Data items
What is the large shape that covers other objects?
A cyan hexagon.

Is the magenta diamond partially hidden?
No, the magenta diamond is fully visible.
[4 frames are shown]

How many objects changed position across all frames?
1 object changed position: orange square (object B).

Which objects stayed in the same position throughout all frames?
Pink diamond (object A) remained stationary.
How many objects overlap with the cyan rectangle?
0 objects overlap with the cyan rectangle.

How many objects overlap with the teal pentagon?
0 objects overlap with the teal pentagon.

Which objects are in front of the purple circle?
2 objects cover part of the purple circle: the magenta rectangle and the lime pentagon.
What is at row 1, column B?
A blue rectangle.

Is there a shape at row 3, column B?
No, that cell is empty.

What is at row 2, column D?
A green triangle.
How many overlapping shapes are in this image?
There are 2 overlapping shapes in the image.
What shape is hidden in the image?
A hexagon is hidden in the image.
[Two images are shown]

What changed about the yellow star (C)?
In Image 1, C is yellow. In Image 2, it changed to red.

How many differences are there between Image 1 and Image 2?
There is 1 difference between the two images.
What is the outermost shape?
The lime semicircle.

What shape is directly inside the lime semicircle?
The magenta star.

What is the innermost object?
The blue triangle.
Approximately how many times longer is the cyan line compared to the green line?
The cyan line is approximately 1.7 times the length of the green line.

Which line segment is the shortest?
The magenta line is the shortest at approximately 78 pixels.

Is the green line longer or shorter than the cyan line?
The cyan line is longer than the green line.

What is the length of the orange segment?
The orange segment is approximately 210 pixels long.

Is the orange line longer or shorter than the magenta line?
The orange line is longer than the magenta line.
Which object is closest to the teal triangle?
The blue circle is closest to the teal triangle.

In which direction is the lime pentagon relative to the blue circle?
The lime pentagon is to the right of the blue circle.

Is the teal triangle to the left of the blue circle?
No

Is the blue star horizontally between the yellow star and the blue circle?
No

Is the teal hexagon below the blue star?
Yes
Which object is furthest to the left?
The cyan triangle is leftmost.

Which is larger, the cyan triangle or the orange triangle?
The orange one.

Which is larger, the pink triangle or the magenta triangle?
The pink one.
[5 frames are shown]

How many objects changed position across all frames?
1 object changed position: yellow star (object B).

#### Task prompt:
Show the lines of the data that hold the word "shown".

#### Task response:
[4 frames are shown]
[Two images are shown]
[5 frames are shown]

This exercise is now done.